___ Information provided ___
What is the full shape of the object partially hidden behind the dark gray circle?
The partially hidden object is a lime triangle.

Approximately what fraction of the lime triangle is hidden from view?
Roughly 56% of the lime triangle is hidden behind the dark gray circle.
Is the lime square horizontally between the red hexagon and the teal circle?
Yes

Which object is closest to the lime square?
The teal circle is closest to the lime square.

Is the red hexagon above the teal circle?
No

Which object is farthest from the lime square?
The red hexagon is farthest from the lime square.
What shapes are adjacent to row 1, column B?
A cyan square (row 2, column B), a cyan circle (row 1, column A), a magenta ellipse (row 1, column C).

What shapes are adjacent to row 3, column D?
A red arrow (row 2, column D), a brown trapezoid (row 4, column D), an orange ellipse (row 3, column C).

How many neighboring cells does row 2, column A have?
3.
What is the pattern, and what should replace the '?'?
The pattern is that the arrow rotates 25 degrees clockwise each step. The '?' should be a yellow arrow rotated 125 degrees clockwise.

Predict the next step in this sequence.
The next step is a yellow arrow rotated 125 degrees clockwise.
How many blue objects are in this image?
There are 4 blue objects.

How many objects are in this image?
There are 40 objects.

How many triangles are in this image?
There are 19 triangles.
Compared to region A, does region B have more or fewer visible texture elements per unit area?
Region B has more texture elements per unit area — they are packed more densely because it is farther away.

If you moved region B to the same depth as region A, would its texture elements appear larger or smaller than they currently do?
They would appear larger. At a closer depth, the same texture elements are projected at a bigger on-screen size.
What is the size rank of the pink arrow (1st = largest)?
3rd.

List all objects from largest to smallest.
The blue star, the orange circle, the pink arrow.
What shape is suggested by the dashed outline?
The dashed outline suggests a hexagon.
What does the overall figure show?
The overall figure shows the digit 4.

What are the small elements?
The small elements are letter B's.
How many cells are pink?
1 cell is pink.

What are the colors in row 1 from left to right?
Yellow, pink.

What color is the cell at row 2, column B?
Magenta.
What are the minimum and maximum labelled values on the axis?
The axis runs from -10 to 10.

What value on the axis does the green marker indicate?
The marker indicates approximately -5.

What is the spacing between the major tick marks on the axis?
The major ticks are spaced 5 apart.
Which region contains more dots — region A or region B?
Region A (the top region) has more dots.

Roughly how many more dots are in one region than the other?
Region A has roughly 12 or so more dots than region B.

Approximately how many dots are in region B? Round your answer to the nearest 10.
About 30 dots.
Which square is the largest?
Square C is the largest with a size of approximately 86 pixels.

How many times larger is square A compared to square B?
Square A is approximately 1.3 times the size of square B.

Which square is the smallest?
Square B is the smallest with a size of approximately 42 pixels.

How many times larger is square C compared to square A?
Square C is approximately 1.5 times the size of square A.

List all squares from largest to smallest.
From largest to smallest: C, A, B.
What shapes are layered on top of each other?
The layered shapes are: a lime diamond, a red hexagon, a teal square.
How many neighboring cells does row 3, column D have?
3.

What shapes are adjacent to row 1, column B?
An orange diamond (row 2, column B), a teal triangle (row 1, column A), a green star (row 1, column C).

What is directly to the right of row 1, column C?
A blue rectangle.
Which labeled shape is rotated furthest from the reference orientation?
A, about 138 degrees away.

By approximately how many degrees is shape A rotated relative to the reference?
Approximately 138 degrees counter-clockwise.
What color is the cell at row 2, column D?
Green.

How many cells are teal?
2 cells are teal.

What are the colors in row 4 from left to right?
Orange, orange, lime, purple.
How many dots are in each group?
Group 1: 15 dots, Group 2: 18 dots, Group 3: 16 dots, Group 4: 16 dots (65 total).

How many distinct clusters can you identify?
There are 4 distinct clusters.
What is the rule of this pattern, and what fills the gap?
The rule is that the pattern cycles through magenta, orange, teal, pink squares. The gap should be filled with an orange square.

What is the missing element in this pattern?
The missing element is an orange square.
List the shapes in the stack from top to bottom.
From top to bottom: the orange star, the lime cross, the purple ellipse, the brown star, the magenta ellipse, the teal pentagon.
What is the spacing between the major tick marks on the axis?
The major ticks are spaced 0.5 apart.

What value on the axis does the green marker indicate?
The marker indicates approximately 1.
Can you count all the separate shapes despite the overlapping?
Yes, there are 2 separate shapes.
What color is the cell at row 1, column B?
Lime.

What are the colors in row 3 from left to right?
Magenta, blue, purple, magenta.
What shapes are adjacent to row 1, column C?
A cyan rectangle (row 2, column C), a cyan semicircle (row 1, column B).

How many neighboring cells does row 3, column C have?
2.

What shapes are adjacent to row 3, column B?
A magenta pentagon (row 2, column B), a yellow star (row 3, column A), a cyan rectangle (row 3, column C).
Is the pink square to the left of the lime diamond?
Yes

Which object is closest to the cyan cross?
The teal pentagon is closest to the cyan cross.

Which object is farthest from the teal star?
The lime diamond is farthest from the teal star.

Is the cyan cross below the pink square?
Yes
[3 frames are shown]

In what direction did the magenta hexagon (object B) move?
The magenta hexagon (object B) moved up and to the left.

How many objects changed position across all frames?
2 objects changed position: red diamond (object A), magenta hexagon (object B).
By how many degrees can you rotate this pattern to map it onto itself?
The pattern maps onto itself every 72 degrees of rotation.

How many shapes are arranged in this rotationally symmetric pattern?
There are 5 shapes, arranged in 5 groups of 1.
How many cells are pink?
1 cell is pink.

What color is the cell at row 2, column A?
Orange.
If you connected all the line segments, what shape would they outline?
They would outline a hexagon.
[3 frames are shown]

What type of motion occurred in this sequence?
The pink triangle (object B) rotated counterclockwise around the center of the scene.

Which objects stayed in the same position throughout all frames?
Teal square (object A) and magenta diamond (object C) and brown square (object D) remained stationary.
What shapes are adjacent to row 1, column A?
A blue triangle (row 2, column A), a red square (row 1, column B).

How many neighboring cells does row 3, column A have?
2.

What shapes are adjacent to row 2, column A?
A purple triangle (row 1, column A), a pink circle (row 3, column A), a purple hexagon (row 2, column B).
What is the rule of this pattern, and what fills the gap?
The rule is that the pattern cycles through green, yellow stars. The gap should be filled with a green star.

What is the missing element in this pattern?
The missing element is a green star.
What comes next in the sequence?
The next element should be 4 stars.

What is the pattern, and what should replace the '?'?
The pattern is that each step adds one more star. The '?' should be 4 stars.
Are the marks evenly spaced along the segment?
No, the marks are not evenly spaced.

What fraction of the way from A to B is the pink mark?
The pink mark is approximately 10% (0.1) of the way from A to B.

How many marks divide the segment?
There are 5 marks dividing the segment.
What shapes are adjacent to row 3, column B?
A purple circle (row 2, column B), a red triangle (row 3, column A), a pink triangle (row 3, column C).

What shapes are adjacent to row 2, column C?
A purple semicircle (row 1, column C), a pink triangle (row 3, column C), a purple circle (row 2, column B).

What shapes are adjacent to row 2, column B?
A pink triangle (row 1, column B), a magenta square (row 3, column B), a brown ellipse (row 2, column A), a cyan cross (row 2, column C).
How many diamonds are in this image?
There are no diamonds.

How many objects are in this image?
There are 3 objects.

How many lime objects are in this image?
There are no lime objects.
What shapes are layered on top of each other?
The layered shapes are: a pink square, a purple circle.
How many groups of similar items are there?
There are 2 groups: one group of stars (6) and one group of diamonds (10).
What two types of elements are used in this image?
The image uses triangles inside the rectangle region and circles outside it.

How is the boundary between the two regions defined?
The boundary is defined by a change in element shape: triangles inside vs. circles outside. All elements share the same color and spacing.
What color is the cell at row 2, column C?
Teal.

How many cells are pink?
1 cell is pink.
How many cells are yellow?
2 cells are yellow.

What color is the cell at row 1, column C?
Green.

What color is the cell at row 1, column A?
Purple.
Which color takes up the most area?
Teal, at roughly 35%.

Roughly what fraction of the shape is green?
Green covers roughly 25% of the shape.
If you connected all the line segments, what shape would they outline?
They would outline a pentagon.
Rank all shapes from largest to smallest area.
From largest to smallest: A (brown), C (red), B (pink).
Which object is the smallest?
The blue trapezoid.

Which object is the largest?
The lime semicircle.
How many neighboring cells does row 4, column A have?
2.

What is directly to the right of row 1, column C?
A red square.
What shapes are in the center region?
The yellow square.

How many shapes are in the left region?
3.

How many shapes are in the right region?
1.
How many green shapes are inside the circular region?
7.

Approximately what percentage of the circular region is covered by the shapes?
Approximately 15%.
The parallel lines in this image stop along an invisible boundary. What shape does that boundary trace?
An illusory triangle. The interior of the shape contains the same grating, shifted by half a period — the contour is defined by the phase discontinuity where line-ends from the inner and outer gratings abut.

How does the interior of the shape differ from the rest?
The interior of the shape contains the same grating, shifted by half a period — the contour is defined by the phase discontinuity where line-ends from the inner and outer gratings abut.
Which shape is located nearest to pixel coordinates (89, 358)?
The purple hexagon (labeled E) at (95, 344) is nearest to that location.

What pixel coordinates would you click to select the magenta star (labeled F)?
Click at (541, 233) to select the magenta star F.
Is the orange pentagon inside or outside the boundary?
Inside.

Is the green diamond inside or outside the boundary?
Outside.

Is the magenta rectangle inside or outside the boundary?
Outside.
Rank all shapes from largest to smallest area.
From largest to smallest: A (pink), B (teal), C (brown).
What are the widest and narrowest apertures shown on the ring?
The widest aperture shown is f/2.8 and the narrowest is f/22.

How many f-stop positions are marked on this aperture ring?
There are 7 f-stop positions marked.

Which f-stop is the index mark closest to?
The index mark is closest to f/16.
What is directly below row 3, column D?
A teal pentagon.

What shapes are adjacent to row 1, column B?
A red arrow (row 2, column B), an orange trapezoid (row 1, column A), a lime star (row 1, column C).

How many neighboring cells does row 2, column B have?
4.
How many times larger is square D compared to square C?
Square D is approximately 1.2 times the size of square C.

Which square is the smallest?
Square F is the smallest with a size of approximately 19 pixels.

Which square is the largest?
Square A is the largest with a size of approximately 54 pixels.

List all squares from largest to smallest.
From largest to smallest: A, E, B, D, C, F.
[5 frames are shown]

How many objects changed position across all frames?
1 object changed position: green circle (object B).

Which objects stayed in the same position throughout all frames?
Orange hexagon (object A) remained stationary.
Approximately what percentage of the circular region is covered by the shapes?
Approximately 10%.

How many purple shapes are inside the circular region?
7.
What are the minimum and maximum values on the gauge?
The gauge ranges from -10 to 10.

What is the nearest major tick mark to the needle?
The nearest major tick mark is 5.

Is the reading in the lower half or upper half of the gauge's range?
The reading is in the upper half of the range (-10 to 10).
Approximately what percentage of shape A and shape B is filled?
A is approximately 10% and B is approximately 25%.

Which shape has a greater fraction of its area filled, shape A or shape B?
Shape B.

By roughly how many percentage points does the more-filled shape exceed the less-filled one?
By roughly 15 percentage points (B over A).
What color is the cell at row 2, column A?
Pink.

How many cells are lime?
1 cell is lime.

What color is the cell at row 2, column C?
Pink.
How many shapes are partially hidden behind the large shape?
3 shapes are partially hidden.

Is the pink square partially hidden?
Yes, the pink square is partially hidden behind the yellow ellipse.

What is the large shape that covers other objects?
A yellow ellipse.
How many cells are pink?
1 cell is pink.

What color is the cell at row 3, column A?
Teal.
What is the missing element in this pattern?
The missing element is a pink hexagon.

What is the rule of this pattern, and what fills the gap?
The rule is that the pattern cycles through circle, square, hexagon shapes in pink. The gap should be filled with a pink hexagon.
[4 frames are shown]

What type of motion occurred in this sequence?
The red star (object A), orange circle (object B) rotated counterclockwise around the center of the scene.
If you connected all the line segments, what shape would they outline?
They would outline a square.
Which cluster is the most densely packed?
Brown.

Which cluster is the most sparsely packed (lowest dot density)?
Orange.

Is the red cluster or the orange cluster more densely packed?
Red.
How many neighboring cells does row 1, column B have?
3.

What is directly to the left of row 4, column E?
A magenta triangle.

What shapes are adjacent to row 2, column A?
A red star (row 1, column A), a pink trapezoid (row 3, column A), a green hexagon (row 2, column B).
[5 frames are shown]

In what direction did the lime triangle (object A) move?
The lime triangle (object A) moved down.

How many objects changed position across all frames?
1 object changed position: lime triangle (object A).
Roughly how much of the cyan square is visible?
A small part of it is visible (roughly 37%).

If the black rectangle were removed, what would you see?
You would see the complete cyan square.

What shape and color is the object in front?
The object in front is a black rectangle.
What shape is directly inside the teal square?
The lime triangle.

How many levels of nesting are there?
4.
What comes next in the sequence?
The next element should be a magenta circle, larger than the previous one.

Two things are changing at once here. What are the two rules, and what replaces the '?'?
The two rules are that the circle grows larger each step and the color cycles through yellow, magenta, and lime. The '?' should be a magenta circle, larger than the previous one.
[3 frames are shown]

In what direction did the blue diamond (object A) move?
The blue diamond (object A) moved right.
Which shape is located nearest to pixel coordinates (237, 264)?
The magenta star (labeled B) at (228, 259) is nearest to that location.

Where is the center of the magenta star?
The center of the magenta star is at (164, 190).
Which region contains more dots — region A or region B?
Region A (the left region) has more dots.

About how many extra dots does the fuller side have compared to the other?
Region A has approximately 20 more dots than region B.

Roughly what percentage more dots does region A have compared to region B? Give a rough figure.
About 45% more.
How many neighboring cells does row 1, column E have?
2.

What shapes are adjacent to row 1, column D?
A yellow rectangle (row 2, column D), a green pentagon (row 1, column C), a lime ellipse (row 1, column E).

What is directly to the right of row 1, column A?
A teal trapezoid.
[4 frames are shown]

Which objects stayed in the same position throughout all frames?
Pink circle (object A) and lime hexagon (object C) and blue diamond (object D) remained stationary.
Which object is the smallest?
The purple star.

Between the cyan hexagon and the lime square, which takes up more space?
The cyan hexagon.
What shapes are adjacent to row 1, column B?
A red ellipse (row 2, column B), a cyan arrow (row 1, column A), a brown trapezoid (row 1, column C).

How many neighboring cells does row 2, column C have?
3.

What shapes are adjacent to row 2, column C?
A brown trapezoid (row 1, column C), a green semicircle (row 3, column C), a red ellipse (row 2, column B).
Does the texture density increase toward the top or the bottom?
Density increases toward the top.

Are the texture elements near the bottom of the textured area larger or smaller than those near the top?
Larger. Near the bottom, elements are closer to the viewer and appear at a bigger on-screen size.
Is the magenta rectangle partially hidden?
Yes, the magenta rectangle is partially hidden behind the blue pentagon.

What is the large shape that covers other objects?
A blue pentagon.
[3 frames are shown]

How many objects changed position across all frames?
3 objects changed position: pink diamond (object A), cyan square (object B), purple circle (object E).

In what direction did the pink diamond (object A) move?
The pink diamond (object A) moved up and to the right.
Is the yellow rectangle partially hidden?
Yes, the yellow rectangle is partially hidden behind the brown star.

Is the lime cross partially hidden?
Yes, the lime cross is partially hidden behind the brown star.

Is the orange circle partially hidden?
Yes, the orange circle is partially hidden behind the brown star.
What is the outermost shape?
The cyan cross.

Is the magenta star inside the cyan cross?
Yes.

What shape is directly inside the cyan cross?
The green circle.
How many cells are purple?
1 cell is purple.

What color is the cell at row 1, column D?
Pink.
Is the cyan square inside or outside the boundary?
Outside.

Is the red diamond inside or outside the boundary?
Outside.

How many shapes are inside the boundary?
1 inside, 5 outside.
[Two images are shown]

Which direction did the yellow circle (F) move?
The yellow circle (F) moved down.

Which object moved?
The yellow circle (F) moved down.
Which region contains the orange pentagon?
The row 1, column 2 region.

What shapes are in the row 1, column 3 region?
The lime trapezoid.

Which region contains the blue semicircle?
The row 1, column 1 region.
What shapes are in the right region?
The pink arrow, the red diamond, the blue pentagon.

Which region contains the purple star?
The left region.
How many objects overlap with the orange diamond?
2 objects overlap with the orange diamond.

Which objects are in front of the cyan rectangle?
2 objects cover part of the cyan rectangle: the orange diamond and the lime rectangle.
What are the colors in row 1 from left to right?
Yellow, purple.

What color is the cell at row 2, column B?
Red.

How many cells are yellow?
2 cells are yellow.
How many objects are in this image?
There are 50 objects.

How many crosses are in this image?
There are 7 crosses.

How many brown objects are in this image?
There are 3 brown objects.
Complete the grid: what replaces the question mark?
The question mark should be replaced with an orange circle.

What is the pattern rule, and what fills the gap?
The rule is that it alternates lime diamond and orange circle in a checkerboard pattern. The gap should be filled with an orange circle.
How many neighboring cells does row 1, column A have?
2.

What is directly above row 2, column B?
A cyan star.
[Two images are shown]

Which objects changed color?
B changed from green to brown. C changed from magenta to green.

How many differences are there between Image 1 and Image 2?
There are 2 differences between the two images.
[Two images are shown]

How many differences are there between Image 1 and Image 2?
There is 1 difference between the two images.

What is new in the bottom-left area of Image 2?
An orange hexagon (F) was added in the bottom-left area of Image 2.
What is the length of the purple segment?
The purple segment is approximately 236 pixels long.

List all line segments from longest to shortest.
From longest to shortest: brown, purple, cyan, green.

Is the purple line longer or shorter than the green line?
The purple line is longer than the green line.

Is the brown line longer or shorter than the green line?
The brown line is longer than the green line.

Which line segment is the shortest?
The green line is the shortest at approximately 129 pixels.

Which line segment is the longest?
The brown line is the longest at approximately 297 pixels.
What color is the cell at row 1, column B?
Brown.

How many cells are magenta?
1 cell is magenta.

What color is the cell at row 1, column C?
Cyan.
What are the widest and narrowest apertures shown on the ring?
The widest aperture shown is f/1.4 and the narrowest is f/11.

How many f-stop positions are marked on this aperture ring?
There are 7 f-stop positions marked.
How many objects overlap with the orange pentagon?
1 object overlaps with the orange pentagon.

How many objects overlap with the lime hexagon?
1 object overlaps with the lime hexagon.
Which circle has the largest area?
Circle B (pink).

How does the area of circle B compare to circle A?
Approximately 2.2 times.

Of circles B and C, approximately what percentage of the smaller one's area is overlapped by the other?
___
What the task asks: Set down only the lines running from the line with "How many neighboring cells does row 1, column A" to the end of the entries above, both included, exactly as they stand.

Solved exercise:
How many neighboring cells does row 1, column A have?
2.

What is directly above row 2, column B?
A cyan star.
[Two images are shown]

Which objects changed color?
B changed from green to brown. C changed from magenta to green.

How many differences are there between Image 1 and Image 2?
There are 2 differences between the two images.
[Two images are shown]

How many differences are there between Image 1 and Image 2?
There is 1 difference between the two images.

What is new in the bottom-left area of Image 2?
An orange hexagon (F) was added in the bottom-left area of Image 2.
What is the length of the purple segment?
The purple segment is approximately 236 pixels long.

List all line segments from longest to shortest.
From longest to shortest: brown, purple, cyan, green.

Is the purple line longer or shorter than the green line?
The purple line is longer than the green line.

Is the brown line longer or shorter than the green line?
The brown line is longer than the green line.

Which line segment is the shortest?
The green line is the shortest at approximately 129 pixels.

Which line segment is the longest?
The brown line is the longest at approximately 297 pixels.
What color is the cell at row 1, column B?
Brown.

How many cells are magenta?
1 cell is magenta.

What color is the cell at row 1, column C?
Cyan.
What are the widest and narrowest apertures shown on the ring?
The widest aperture shown is f/1.4 and the narrowest is f/11.

How many f-stop positions are marked on this aperture ring?
There are 7 f-stop positions marked.
How many objects overlap with the orange pentagon?
1 object overlaps with the orange pentagon.

How many objects overlap with the lime hexagon?
1 object overlaps with the lime hexagon.
Which circle has the largest area?
Circle B (pink).

How does the area of circle B compare to circle A?
Approximately 2.2 times.

Of circles B and C, approximately what percentage of the smaller one's area is overlapped by the other?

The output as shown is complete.